■ Records
====================
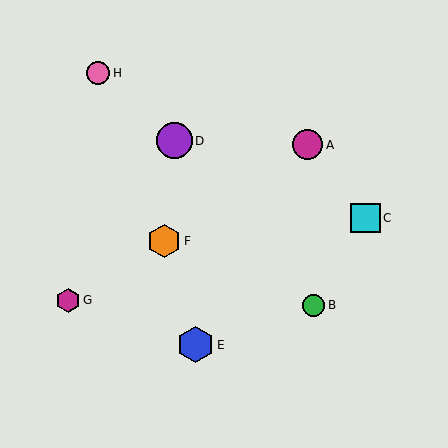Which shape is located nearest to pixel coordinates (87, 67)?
The pink circle (labeled H) at (98, 73) is nearest to that location.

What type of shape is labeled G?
Shape G is a magenta hexagon.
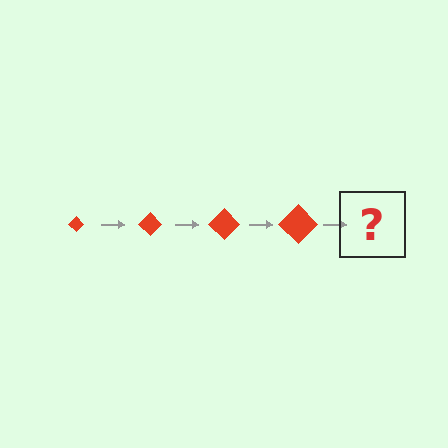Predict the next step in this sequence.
The next step is a red diamond, larger than the previous one.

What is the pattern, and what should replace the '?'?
The pattern is that the diamond gets progressively larger each step. The '?' should be a red diamond, larger than the previous one.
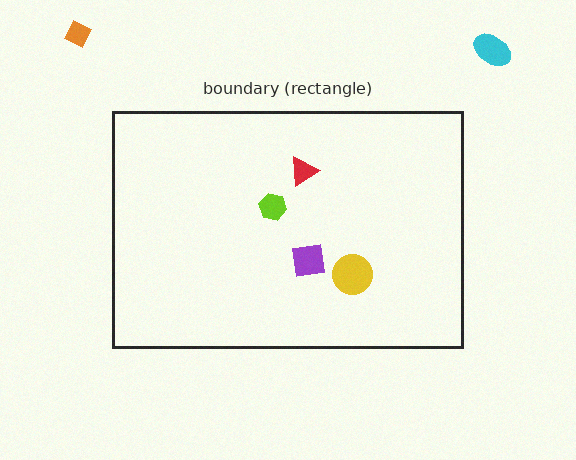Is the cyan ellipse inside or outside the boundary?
Outside.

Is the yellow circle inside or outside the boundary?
Inside.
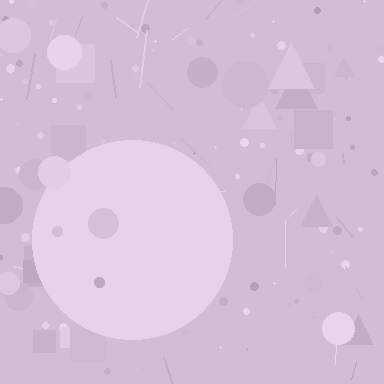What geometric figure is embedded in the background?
A circle is embedded in the background.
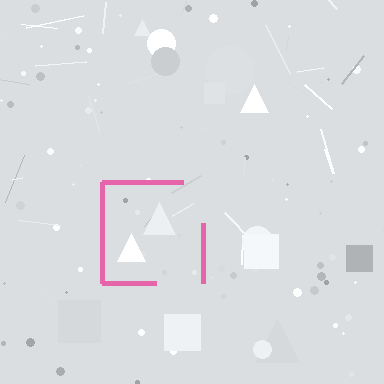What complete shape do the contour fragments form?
The contour fragments form a square.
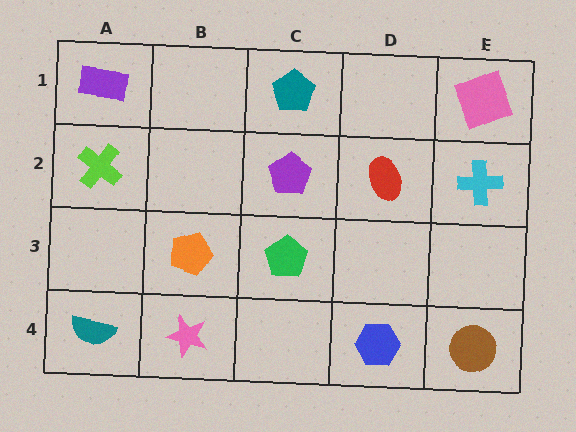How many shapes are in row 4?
4 shapes.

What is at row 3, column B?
An orange pentagon.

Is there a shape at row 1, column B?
No, that cell is empty.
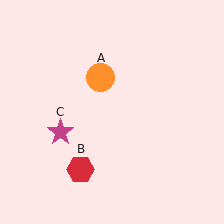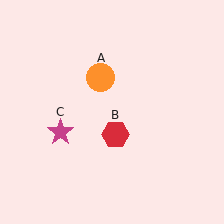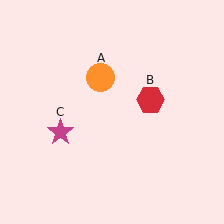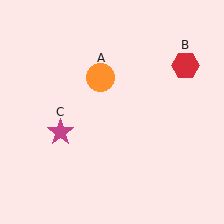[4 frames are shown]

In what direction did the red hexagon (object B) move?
The red hexagon (object B) moved up and to the right.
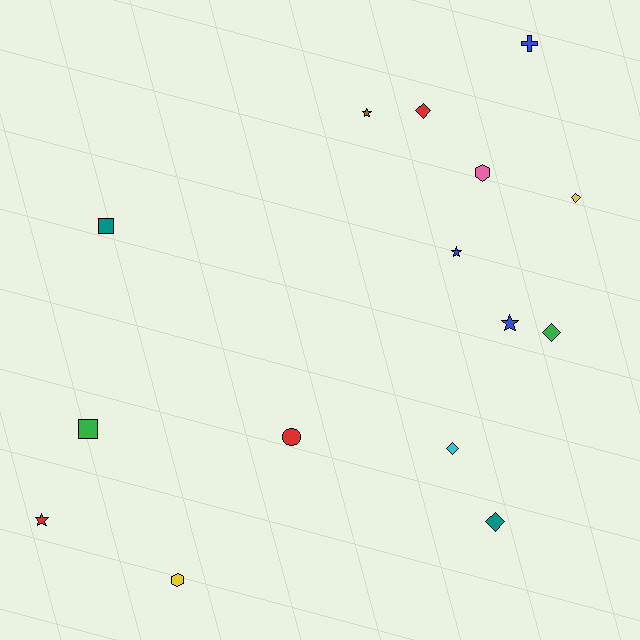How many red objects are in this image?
There are 3 red objects.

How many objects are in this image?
There are 15 objects.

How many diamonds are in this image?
There are 5 diamonds.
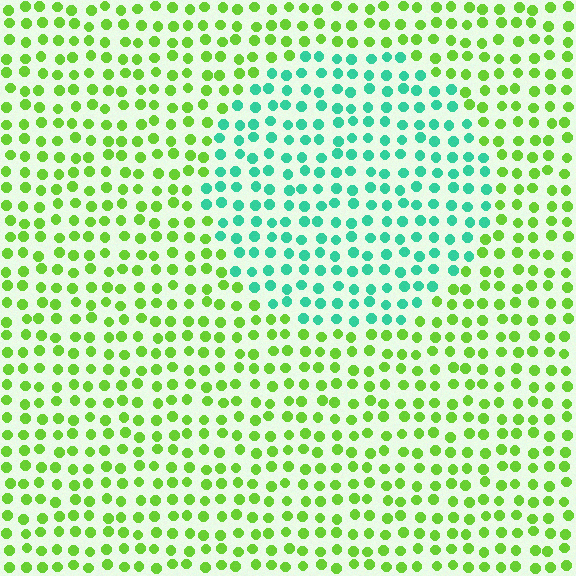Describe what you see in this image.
The image is filled with small lime elements in a uniform arrangement. A circle-shaped region is visible where the elements are tinted to a slightly different hue, forming a subtle color boundary.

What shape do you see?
I see a circle.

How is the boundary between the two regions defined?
The boundary is defined purely by a slight shift in hue (about 61 degrees). Spacing, size, and orientation are identical on both sides.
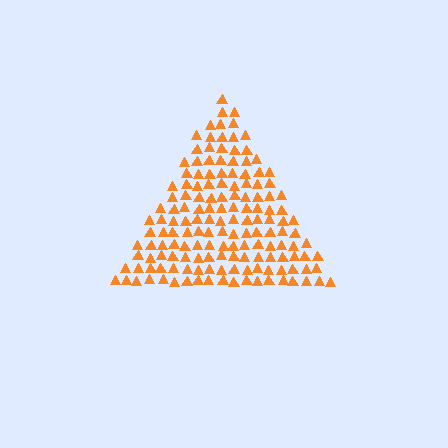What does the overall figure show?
The overall figure shows a triangle.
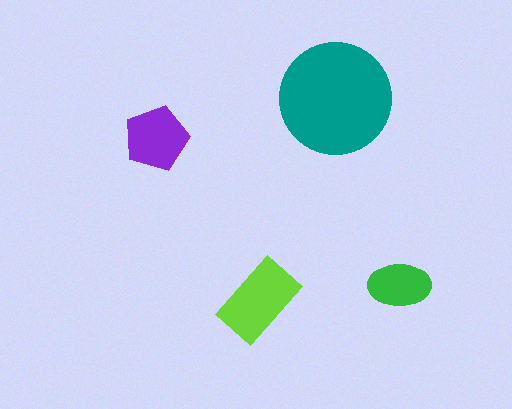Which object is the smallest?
The green ellipse.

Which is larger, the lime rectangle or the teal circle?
The teal circle.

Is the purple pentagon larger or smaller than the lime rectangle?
Smaller.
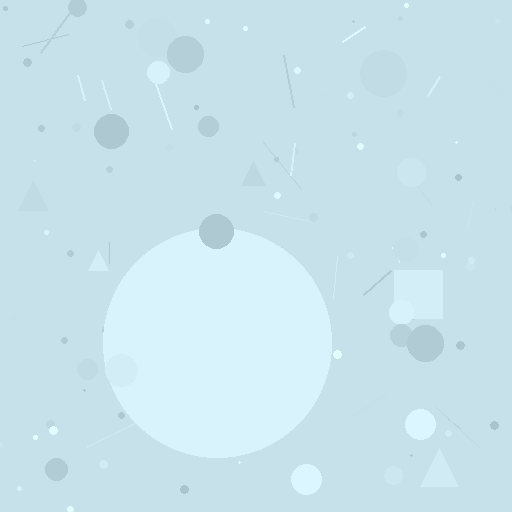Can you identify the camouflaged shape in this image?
The camouflaged shape is a circle.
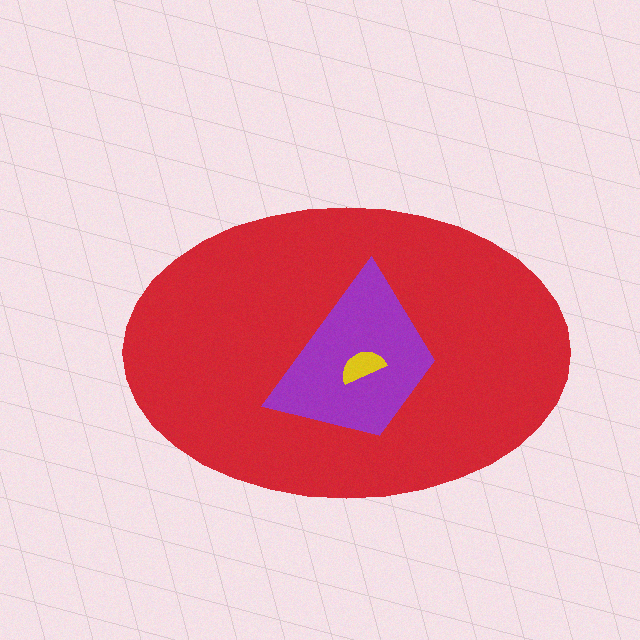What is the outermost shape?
The red ellipse.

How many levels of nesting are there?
3.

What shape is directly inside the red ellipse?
The purple trapezoid.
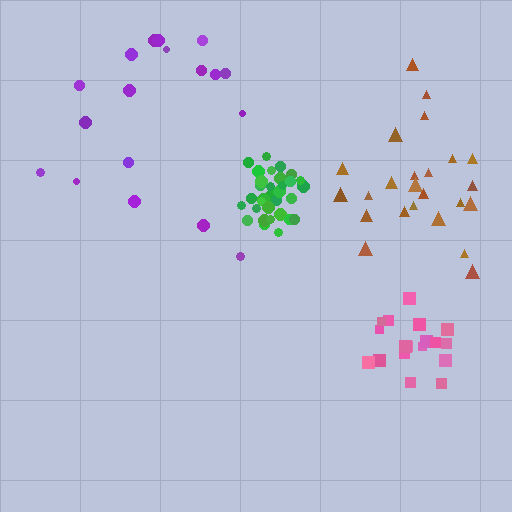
====================
■ Problem to work on
Begin with the line that contains "What is the pattern, and" and end with the line that contains "[4 frames are shown]"; write out both and all lines between exactly, but no pictures.

■ Correct output
What is the pattern, and what should replace the '?'?
The pattern is that the diamond gets progressively larger each step. The '?' should be a red diamond, larger than the previous one.
Is the cyan ellipse inside or outside the boundary?
Outside.

Is the yellow circle inside or outside the boundary?
Inside.
What geometric figure is embedded in the background?
A circle is embedded in the background.
What complete shape do the contour fragments form?
The contour fragments form a square.
How many shapes are in row 4?
4 shapes.

What is at row 3, column B?
An orange pentagon.

Is there a shape at row 1, column B?
No, that cell is empty.
[4 frames are shown]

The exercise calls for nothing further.